# [What you should do]
Repeat exactly each line of the data provided below.

# [Records]
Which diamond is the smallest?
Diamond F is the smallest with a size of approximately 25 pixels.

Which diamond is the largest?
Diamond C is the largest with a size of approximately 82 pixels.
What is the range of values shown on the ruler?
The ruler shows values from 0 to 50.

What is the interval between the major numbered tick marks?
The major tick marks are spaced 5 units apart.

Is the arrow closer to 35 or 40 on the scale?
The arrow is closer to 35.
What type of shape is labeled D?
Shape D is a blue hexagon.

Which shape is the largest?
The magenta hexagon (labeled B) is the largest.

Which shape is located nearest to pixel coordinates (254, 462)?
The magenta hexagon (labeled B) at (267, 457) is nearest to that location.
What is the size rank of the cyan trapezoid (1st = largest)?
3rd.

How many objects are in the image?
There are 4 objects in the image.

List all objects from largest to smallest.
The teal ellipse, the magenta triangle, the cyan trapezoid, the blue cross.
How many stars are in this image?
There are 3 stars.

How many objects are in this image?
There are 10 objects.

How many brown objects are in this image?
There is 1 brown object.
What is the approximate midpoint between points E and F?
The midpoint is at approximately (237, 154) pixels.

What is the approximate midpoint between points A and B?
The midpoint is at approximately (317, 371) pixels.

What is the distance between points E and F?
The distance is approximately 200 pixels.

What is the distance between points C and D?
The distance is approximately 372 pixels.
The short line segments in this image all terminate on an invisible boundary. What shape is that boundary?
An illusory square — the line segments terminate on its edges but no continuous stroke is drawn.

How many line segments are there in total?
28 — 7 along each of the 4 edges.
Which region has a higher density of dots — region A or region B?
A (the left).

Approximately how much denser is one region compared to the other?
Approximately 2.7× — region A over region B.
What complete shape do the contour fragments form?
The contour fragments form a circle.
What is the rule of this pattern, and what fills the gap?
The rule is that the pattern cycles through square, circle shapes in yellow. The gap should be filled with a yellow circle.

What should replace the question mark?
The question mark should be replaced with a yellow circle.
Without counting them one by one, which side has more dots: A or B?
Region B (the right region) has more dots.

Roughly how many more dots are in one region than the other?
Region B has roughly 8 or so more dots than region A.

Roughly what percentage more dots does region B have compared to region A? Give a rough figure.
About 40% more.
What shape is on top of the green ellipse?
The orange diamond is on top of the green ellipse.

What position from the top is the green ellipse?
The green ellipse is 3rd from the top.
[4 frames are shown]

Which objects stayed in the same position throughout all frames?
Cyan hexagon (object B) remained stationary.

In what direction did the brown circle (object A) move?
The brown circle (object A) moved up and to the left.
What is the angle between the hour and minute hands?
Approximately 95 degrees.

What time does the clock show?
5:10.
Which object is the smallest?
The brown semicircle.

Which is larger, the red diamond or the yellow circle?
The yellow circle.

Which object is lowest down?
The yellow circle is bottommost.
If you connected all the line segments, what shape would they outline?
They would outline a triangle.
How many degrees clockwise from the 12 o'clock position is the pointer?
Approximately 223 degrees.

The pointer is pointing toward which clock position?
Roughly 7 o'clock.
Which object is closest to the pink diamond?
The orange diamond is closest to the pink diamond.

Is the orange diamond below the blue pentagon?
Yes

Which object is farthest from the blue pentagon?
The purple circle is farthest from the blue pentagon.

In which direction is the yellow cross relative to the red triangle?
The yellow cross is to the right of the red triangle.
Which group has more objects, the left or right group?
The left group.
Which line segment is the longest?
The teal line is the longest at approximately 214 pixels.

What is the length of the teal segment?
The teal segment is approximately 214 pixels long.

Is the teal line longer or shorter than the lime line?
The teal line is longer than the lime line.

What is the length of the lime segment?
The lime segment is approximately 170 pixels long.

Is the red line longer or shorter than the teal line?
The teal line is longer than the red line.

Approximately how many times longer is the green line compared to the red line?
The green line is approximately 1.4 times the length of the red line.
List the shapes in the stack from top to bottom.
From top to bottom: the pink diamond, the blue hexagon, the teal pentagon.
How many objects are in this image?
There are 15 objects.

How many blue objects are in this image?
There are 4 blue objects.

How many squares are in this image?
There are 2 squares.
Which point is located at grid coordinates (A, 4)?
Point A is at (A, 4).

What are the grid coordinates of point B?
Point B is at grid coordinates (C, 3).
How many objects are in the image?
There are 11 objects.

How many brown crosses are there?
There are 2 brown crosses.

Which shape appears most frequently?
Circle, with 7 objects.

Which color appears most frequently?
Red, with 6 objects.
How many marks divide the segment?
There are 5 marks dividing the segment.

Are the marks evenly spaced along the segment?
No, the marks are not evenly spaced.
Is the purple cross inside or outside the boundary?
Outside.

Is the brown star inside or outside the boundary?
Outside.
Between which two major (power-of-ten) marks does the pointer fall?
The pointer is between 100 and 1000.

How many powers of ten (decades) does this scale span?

# [Response for this exercise]
Which diamond is the smallest?
Diamond F is the smallest with a size of approximately 25 pixels.

Which diamond is the largest?
Diamond C is the largest with a size of approximately 82 pixels.
What is the range of values shown on the ruler?
The ruler shows values from 0 to 50.

What is the interval between the major numbered tick marks?
The major tick marks are spaced 5 units apart.

Is the arrow closer to 35 or 40 on the scale?
The arrow is closer to 35.
What type of shape is labeled D?
Shape D is a blue hexagon.

Which shape is the largest?
The magenta hexagon (labeled B) is the largest.

Which shape is located nearest to pixel coordinates (254, 462)?
The magenta hexagon (labeled B) at (267, 457) is nearest to that location.
What is the size rank of the cyan trapezoid (1st = largest)?
3rd.

How many objects are in the image?
There are 4 objects in the image.

List all objects from largest to smallest.
The teal ellipse, the magenta triangle, the cyan trapezoid, the blue cross.
How many stars are in this image?
There are 3 stars.

How many objects are in this image?
There are 10 objects.

How many brown objects are in this image?
There is 1 brown object.
What is the approximate midpoint between points E and F?
The midpoint is at approximately (237, 154) pixels.

What is the approximate midpoint between points A and B?
The midpoint is at approximately (317, 371) pixels.

What is the distance between points E and F?
The distance is approximately 200 pixels.

What is the distance between points C and D?
The distance is approximately 372 pixels.
The short line segments in this image all terminate on an invisible boundary. What shape is that boundary?
An illusory square — the line segments terminate on its edges but no continuous stroke is drawn.

How many line segments are there in total?
28 — 7 along each of the 4 edges.
Which region has a higher density of dots — region A or region B?
A (the left).

Approximately how much denser is one region compared to the other?
Approximately 2.7× — region A over region B.
What complete shape do the contour fragments form?
The contour fragments form a circle.
What is the rule of this pattern, and what fills the gap?
The rule is that the pattern cycles through square, circle shapes in yellow. The gap should be filled with a yellow circle.

What should replace the question mark?
The question mark should be replaced with a yellow circle.
Without counting them one by one, which side has more dots: A or B?
Region B (the right region) has more dots.

Roughly how many more dots are in one region than the other?
Region B has roughly 8 or so more dots than region A.

Roughly what percentage more dots does region B have compared to region A? Give a rough figure.
About 40% more.
What shape is on top of the green ellipse?
The orange diamond is on top of the green ellipse.

What position from the top is the green ellipse?
The green ellipse is 3rd from the top.
[4 frames are shown]

Which objects stayed in the same position throughout all frames?
Cyan hexagon (object B) remained stationary.

In what direction did the brown circle (object A) move?
The brown circle (object A) moved up and to the left.
What is the angle between the hour and minute hands?
Approximately 95 degrees.

What time does the clock show?
5:10.
Which object is the smallest?
The brown semicircle.

Which is larger, the red diamond or the yellow circle?
The yellow circle.

Which object is lowest down?
The yellow circle is bottommost.
If you connected all the line segments, what shape would they outline?
They would outline a triangle.
How many degrees clockwise from the 12 o'clock position is the pointer?
Approximately 223 degrees.

The pointer is pointing toward which clock position?
Roughly 7 o'clock.
Which object is closest to the pink diamond?
The orange diamond is closest to the pink diamond.

Is the orange diamond below the blue pentagon?
Yes

Which object is farthest from the blue pentagon?
The purple circle is farthest from the blue pentagon.

In which direction is the yellow cross relative to the red triangle?
The yellow cross is to the right of the red triangle.
Which group has more objects, the left or right group?
The left group.
Which line segment is the longest?
The teal line is the longest at approximately 214 pixels.

What is the length of the teal segment?
The teal segment is approximately 214 pixels long.

Is the teal line longer or shorter than the lime line?
The teal line is longer than the lime line.

What is the length of the lime segment?
The lime segment is approximately 170 pixels long.

Is the red line longer or shorter than the teal line?
The teal line is longer than the red line.

Approximately how many times longer is the green line compared to the red line?
The green line is approximately 1.4 times the length of the red line.
List the shapes in the stack from top to bottom.
From top to bottom: the pink diamond, the blue hexagon, the teal pentagon.
How many objects are in this image?
There are 15 objects.

How many blue objects are in this image?
There are 4 blue objects.

How many squares are in this image?
There are 2 squares.
Which point is located at grid coordinates (A, 4)?
Point A is at (A, 4).

What are the grid coordinates of point B?
Point B is at grid coordinates (C, 3).
How many objects are in the image?
There are 11 objects.

How many brown crosses are there?
There are 2 brown crosses.

Which shape appears most frequently?
Circle, with 7 objects.

Which color appears most frequently?
Red, with 6 objects.
How many marks divide the segment?
There are 5 marks dividing the segment.

Are the marks evenly spaced along the segment?
No, the marks are not evenly spaced.
Is the purple cross inside or outside the boundary?
Outside.

Is the brown star inside or outside the boundary?
Outside.
Between which two major (power-of-ten) marks does the pointer fall?
The pointer is between 100 and 1000.

How many powers of ten (decades) does this scale span?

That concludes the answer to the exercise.